───── DATASET RECORDS ─────
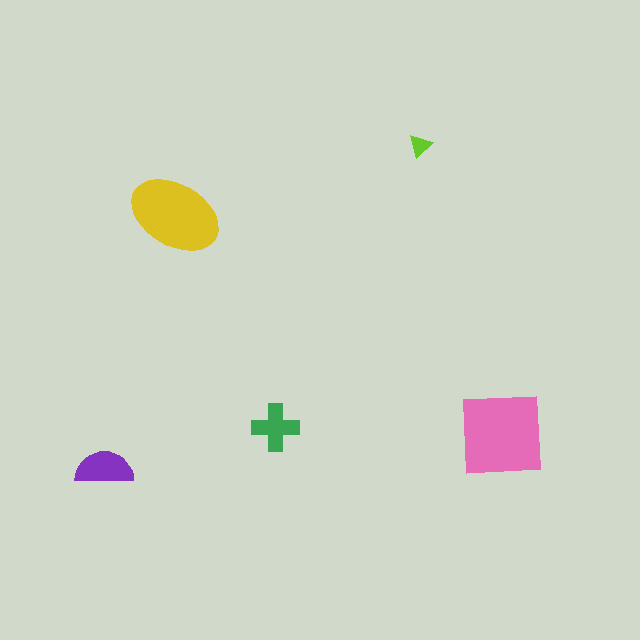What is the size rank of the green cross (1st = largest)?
4th.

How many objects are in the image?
There are 5 objects in the image.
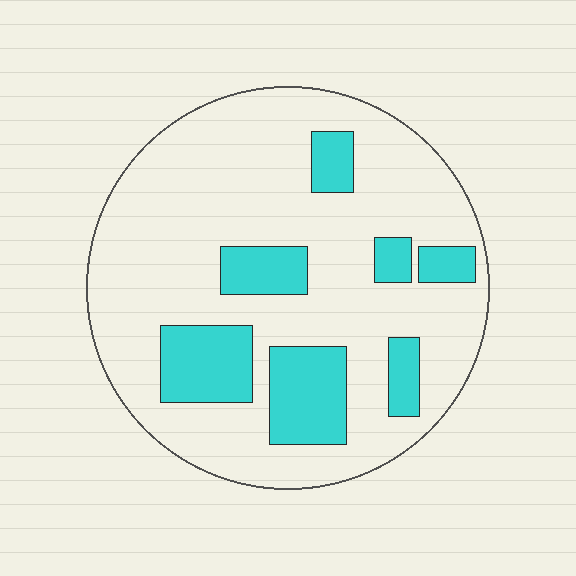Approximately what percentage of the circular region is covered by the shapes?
Approximately 20%.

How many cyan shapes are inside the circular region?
7.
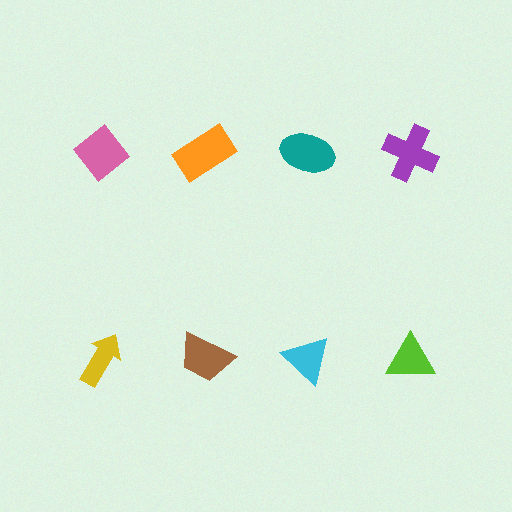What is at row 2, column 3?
A cyan triangle.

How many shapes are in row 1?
4 shapes.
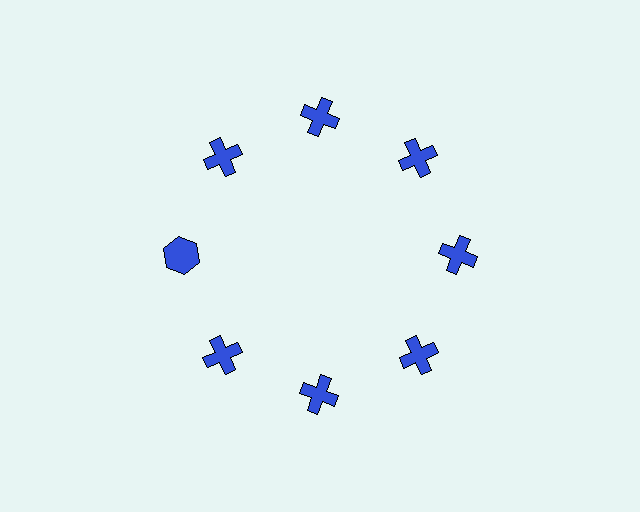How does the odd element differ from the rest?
It has a different shape: hexagon instead of cross.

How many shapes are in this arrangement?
There are 8 shapes arranged in a ring pattern.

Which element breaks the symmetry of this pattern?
The blue hexagon at roughly the 9 o'clock position breaks the symmetry. All other shapes are blue crosses.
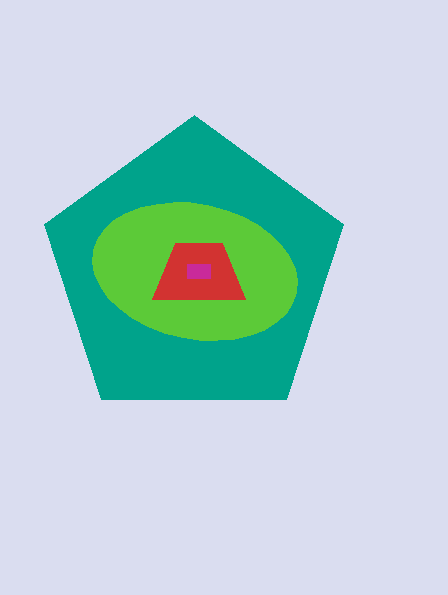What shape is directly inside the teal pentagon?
The lime ellipse.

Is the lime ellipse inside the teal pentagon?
Yes.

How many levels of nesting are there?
4.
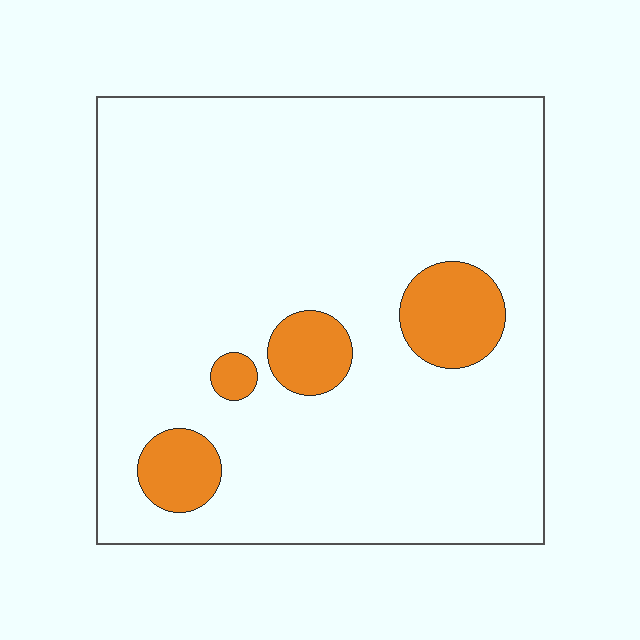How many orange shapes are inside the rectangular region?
4.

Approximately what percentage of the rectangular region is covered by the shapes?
Approximately 10%.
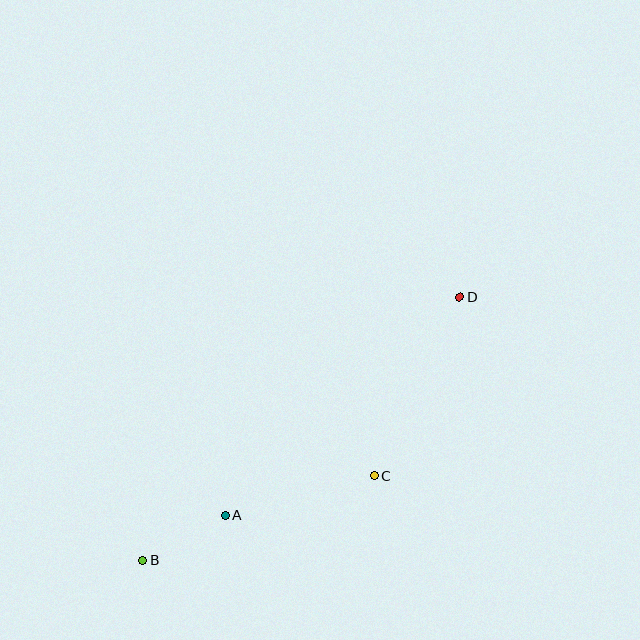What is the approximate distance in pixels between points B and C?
The distance between B and C is approximately 246 pixels.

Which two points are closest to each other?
Points A and B are closest to each other.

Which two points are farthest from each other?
Points B and D are farthest from each other.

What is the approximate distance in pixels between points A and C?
The distance between A and C is approximately 153 pixels.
─────
- **INSTRUCTION**
Pictures are not part of the copy; reproduce everything else in the records exactly.

- **WRITTEN REPLY**
What is the size rank of the green cross (1st = largest)?
4th.

How many objects are in the image?
There are 5 objects in the image.
Approximately what percentage of the circular region is covered by the shapes?
Approximately 20%.

How many cyan shapes are inside the circular region?
7.
What is at row 2, column 3?
A cyan triangle.

How many shapes are in row 1?
4 shapes.
How does the odd element differ from the rest?
It has a different shape: hexagon instead of cross.

How many shapes are in this arrangement?
There are 8 shapes arranged in a ring pattern.

Which element breaks the symmetry of this pattern?
The blue hexagon at roughly the 9 o'clock position breaks the symmetry. All other shapes are blue crosses.
What shape is directly inside the teal pentagon?
The lime ellipse.

Is the lime ellipse inside the teal pentagon?
Yes.

How many levels of nesting are there?
4.
How many orange shapes are inside the rectangular region?
4.

Approximately what percentage of the rectangular region is covered by the shapes?
Approximately 10%.
What is the approximate distance in pixels between points B and C?
The distance between B and C is approximately 246 pixels.

Which two points are closest to each other?
Points A and B are closest to each other.

Which two points are farthest from each other?
Points B and D are farthest from each other.

What is the approximate distance in pixels between points A and C?
The distance between A and C is approximately 153 pixels.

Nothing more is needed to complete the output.